What are the lines from the one with "Approximately how many times larger" through the one with "[4 frames are shown]", inclusive? Output them exactly, and leave out the pictures.

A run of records
=-=-=
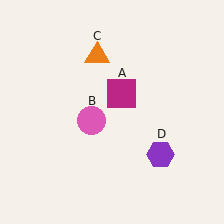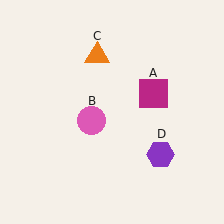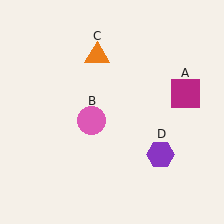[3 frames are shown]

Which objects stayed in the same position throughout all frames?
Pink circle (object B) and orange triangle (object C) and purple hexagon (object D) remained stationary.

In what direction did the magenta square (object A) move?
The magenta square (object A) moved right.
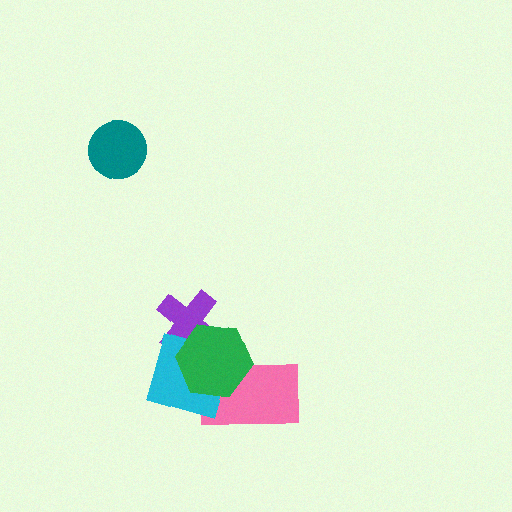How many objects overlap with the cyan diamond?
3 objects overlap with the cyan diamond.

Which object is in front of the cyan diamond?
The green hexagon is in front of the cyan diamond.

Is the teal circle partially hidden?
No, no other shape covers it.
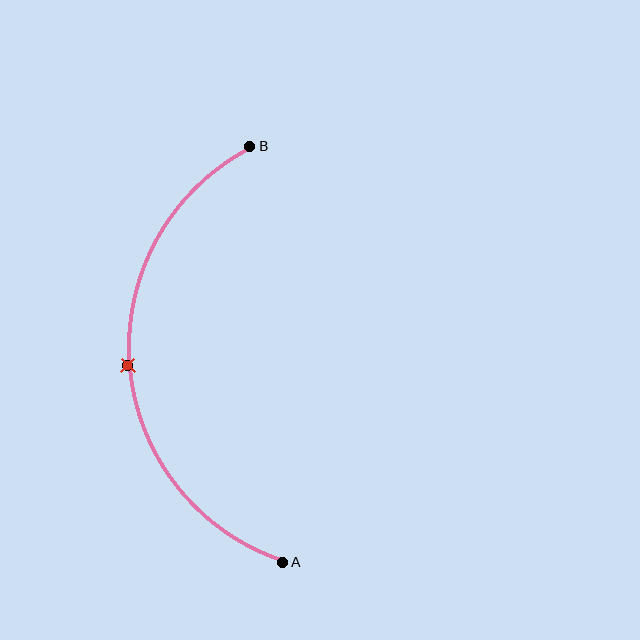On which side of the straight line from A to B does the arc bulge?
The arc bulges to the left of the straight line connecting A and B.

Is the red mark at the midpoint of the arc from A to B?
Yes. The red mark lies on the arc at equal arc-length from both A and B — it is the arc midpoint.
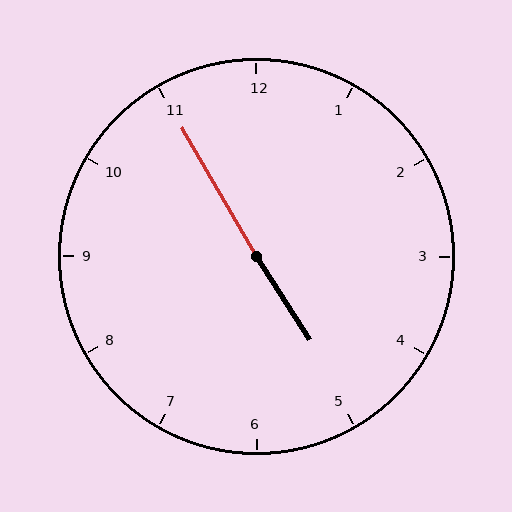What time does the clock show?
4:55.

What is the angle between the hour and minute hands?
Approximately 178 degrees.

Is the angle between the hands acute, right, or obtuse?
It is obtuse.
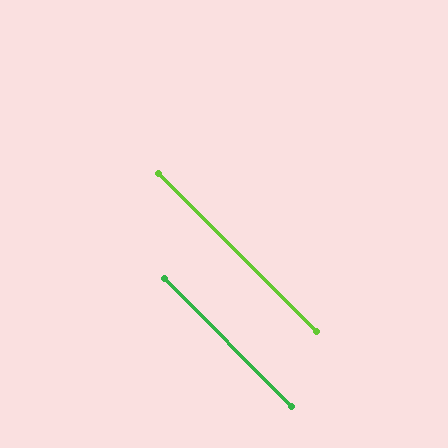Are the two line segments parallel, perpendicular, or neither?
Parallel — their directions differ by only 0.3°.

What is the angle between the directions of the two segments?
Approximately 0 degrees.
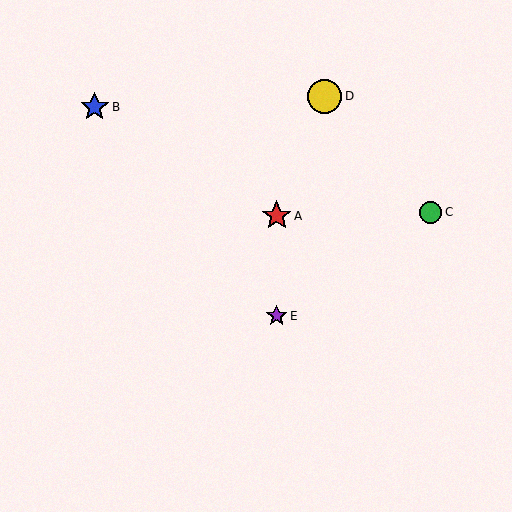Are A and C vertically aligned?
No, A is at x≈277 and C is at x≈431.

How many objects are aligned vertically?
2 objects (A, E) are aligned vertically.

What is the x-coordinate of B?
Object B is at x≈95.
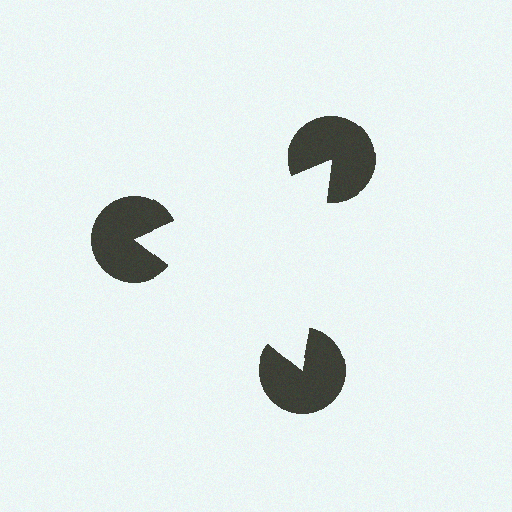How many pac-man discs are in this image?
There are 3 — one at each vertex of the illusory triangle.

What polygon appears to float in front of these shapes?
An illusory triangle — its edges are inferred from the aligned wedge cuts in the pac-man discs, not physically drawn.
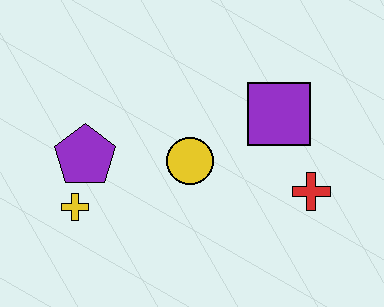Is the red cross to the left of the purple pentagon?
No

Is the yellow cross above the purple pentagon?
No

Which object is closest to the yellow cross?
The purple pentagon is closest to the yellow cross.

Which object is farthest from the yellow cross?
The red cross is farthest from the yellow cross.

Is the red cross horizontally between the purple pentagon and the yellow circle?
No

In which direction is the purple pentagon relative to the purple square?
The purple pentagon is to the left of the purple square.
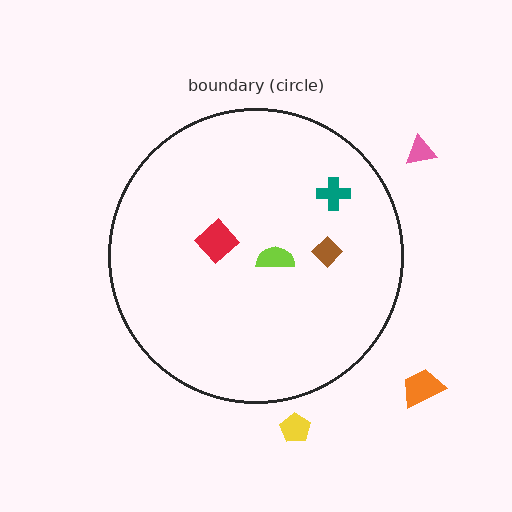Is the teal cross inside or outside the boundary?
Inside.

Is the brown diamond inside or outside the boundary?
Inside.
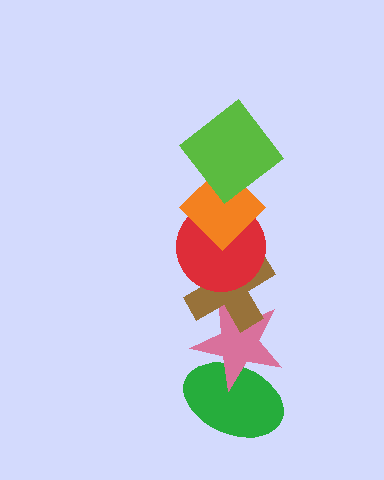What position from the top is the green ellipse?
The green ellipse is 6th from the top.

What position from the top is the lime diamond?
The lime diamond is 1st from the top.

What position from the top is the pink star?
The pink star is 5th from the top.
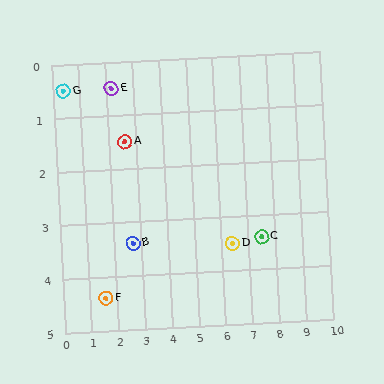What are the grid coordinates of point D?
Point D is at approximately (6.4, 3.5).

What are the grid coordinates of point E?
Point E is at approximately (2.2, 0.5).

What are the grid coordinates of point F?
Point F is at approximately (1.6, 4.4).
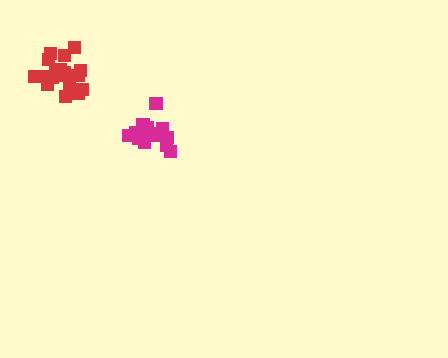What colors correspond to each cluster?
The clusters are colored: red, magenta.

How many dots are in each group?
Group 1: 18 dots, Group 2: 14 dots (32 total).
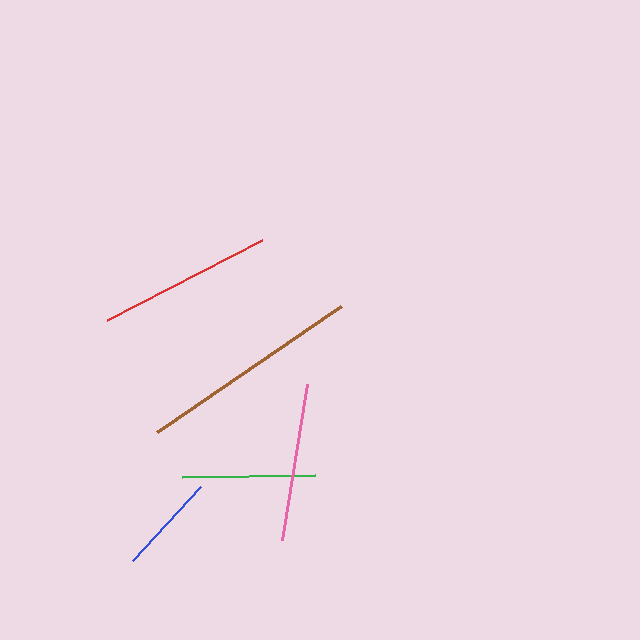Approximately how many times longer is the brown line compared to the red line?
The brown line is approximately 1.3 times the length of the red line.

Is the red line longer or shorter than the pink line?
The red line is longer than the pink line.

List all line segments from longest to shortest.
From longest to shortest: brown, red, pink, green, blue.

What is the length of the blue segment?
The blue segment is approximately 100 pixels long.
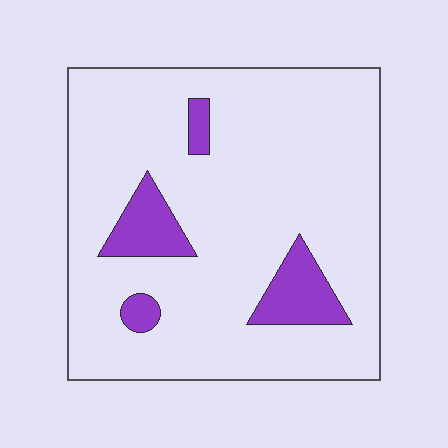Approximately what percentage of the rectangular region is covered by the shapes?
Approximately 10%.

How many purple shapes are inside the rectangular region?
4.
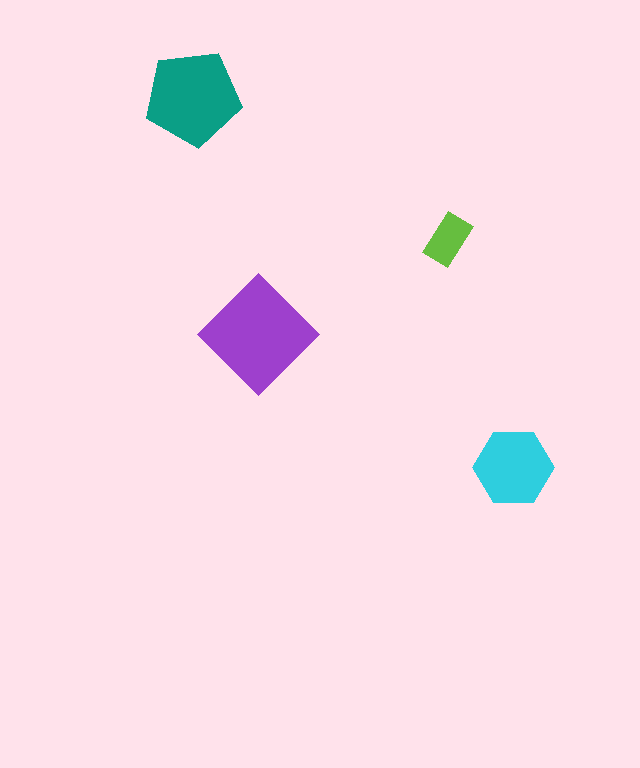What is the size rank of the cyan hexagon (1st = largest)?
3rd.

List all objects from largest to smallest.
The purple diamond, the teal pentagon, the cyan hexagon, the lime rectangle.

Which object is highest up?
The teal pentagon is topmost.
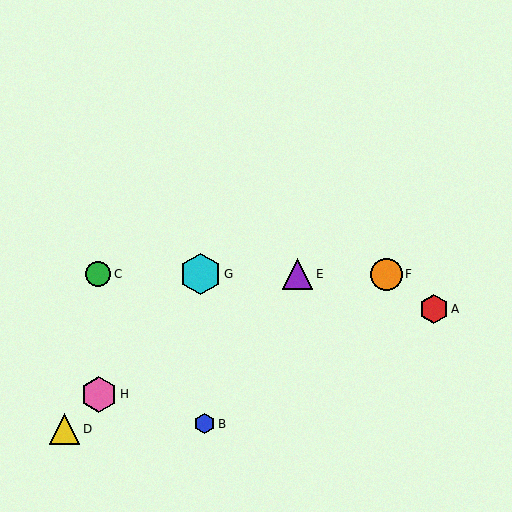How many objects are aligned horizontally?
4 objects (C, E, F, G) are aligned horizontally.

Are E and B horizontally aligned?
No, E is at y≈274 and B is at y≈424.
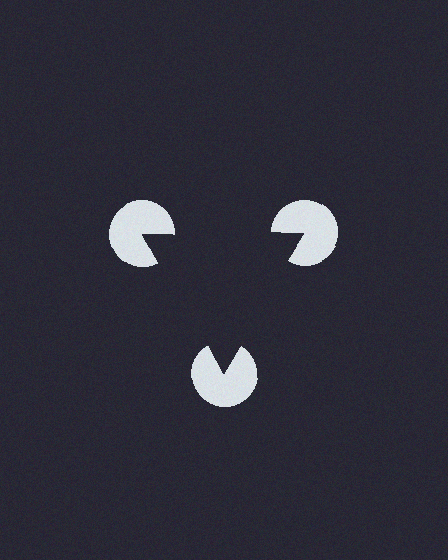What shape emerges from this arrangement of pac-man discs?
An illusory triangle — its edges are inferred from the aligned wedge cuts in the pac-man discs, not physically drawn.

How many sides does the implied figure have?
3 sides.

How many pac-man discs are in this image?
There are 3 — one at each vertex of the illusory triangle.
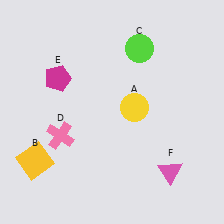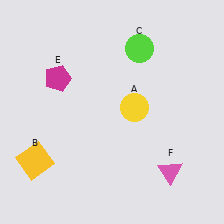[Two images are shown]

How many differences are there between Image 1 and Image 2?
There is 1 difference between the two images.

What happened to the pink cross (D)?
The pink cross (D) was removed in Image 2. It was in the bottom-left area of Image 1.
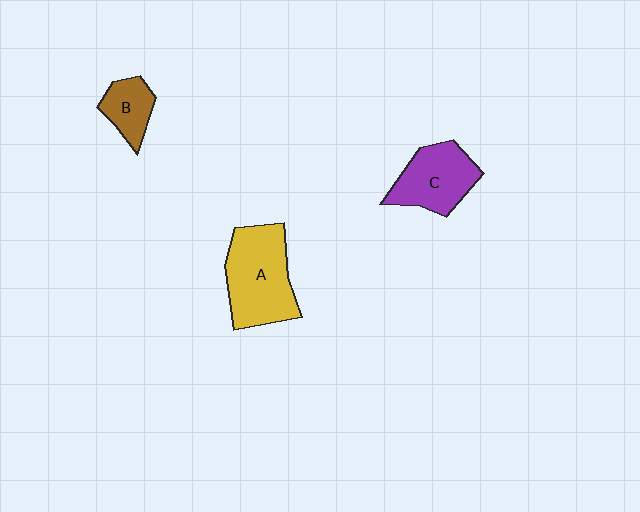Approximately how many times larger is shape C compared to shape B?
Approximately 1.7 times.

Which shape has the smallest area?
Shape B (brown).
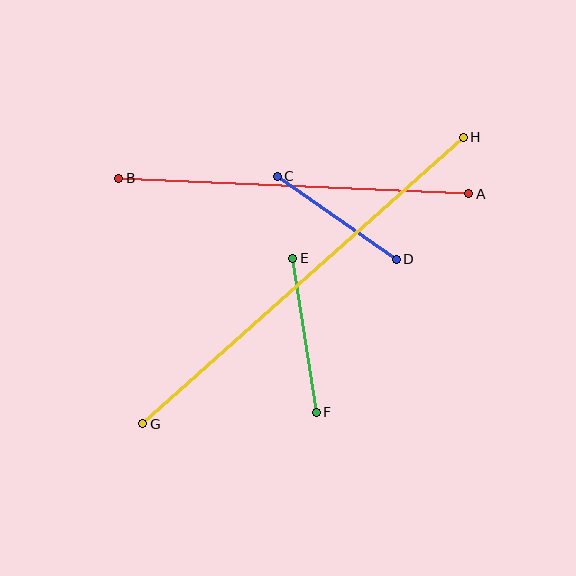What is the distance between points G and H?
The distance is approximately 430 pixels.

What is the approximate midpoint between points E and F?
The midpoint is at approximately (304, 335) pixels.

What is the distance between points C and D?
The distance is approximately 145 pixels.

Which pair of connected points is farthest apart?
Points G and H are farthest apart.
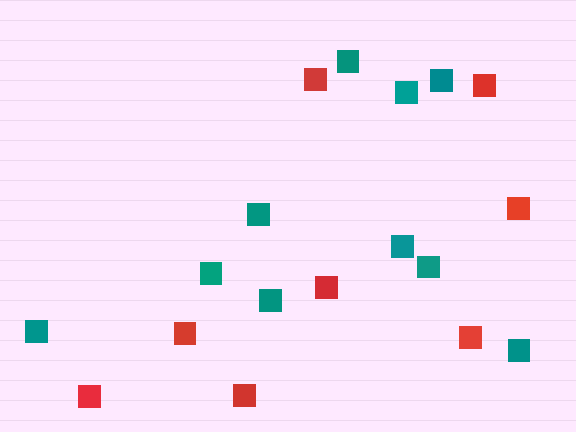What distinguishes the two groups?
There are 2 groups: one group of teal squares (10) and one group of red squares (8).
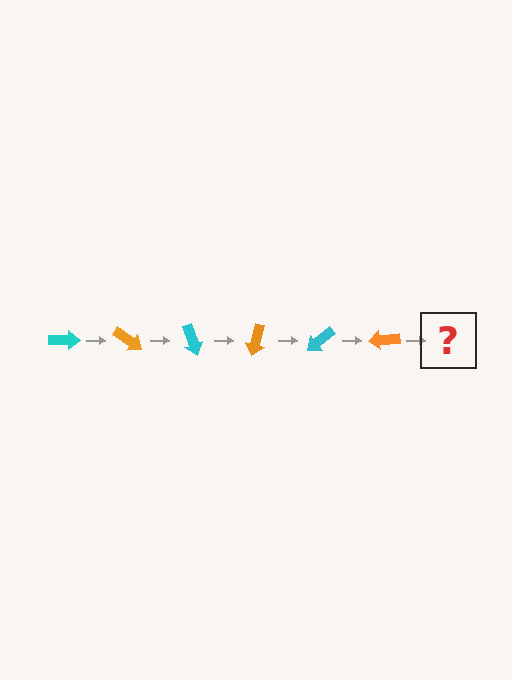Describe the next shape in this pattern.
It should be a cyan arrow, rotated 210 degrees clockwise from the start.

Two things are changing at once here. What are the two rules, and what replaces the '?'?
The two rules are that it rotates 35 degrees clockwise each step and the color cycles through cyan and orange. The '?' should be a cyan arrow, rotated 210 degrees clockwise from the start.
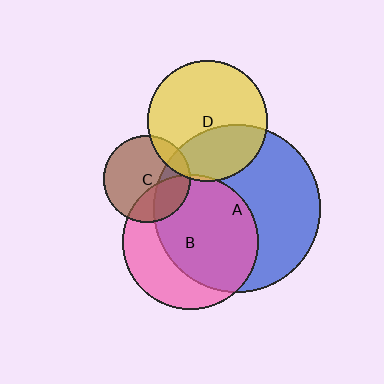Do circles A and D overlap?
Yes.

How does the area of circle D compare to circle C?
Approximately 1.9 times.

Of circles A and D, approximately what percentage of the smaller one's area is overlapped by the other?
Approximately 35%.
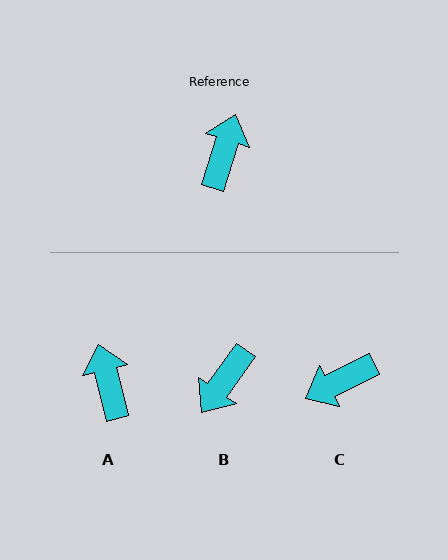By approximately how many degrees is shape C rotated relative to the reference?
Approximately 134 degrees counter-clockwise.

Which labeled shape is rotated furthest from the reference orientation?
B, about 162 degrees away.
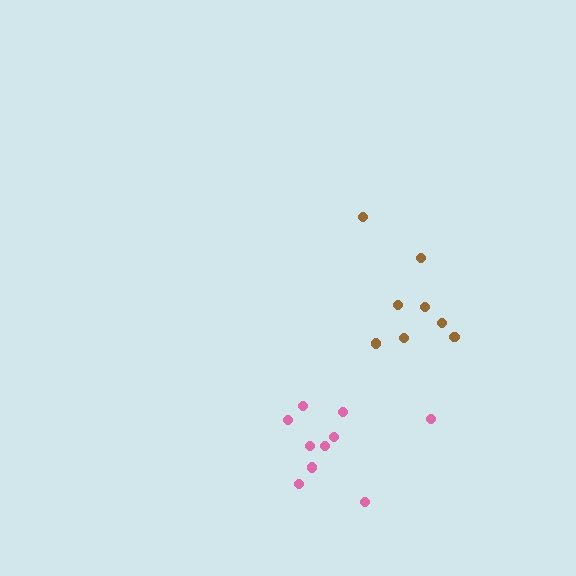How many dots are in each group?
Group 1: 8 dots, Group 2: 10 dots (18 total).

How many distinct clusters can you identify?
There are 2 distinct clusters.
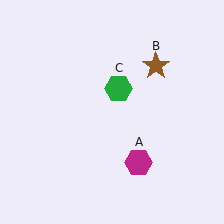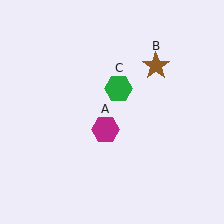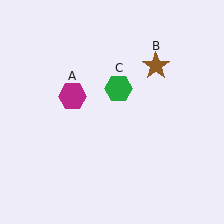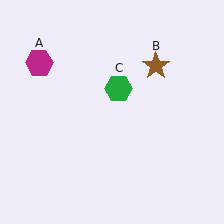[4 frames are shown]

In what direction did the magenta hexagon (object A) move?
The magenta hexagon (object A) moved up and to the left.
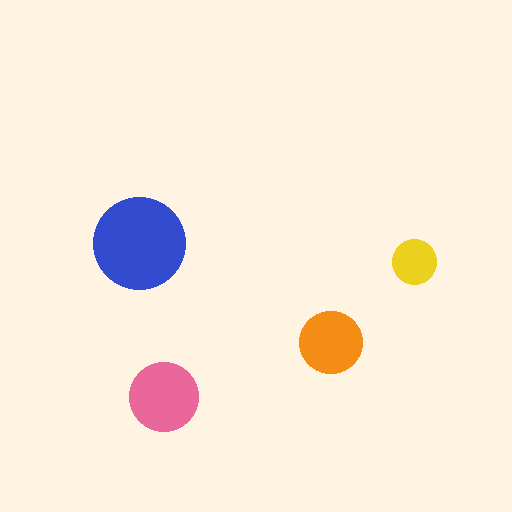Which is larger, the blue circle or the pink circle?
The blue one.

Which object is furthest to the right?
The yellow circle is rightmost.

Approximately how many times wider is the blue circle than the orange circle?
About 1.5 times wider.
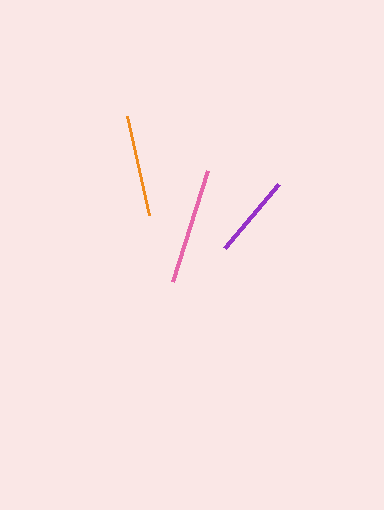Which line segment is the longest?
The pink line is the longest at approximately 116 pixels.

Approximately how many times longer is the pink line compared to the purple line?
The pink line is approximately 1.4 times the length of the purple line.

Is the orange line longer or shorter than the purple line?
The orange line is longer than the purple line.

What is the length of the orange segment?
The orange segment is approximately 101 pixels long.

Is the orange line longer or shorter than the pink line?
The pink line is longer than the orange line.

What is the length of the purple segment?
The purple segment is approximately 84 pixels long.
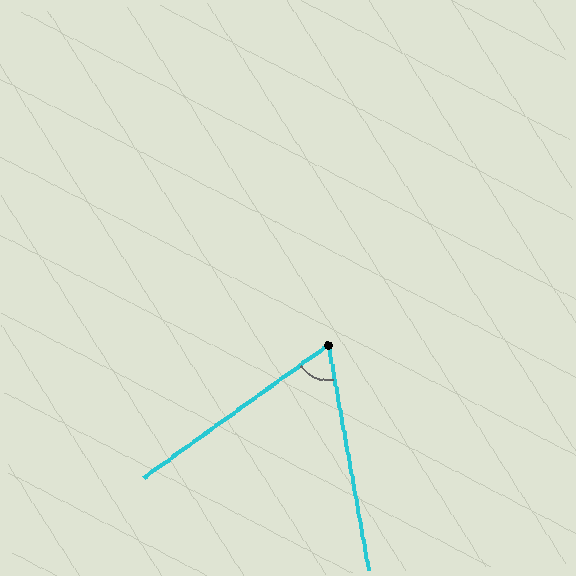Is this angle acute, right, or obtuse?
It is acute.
=-=-=
Correct result
Approximately how many times larger is shape C compared to shape B?
Approximately 1.7 times.

Which shape has the smallest area?
Shape B (brown).
What is the distance between points G and H?
The distance is approximately 430 pixels.

What is the approximate midpoint between points E and F?
The midpoint is at approximately (304, 335) pixels.

What is the distance between points C and D?
The distance is approximately 145 pixels.

Which pair of connected points is farthest apart?
Points G and H are farthest apart.
What distinguishes the two groups?
There are 2 groups: one group of teal squares (10) and one group of red squares (8).
Describe the next shape in this pattern.
It should be a cyan arrow, rotated 210 degrees clockwise from the start.

Two things are changing at once here. What are the two rules, and what replaces the '?'?
The two rules are that it rotates 35 degrees clockwise each step and the color cycles through cyan and orange. The '?' should be a cyan arrow, rotated 210 degrees clockwise from the start.
Do circles A and D overlap?
Yes.

How does the area of circle D compare to circle C?
Approximately 1.9 times.

Of circles A and D, approximately what percentage of the smaller one's area is overlapped by the other?
Approximately 35%.
By approximately how many degrees is shape C rotated relative to the reference?
Approximately 134 degrees counter-clockwise.

Which labeled shape is rotated furthest from the reference orientation?
B, about 162 degrees away.
How many dots are in each group?
Group 1: 8 dots, Group 2: 10 dots (18 total).

How many distinct clusters can you identify?
There are 2 distinct clusters.
[4 frames are shown]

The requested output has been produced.